* **Short problem**
The lines to be extracted begin at the line containing "Estimate angle B in degrees." and end at the last line of the data below; copy them exactly and leave out the pictures.
++++++++++++++++++++
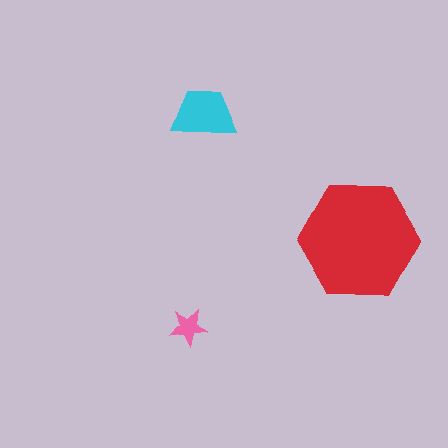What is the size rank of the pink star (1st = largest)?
3rd.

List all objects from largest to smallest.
The red hexagon, the cyan trapezoid, the pink star.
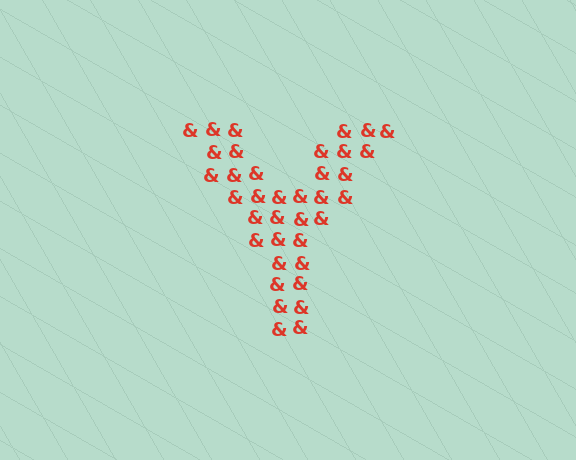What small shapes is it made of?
It is made of small ampersands.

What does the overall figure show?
The overall figure shows the letter Y.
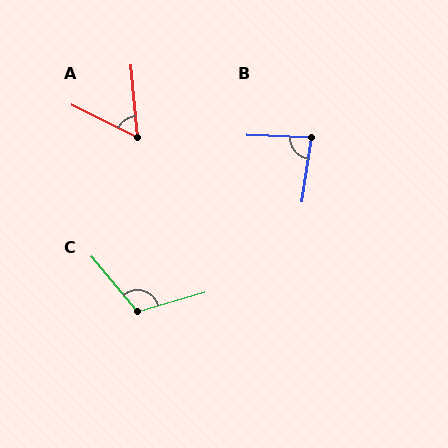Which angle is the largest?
C, at approximately 114 degrees.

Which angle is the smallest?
A, at approximately 58 degrees.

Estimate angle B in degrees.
Approximately 84 degrees.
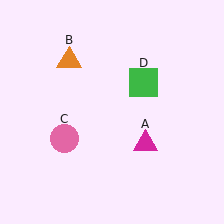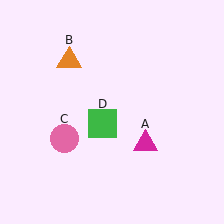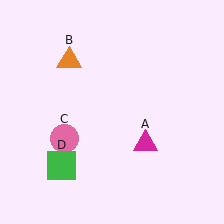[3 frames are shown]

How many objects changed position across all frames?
1 object changed position: green square (object D).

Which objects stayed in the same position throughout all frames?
Magenta triangle (object A) and orange triangle (object B) and pink circle (object C) remained stationary.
++++++++++++++++++++
* **Completed exercise**
Estimate angle B in degrees.
Approximately 84 degrees.
[3 frames are shown]

How many objects changed position across all frames?
1 object changed position: green square (object D).

Which objects stayed in the same position throughout all frames?
Magenta triangle (object A) and orange triangle (object B) and pink circle (object C) remained stationary.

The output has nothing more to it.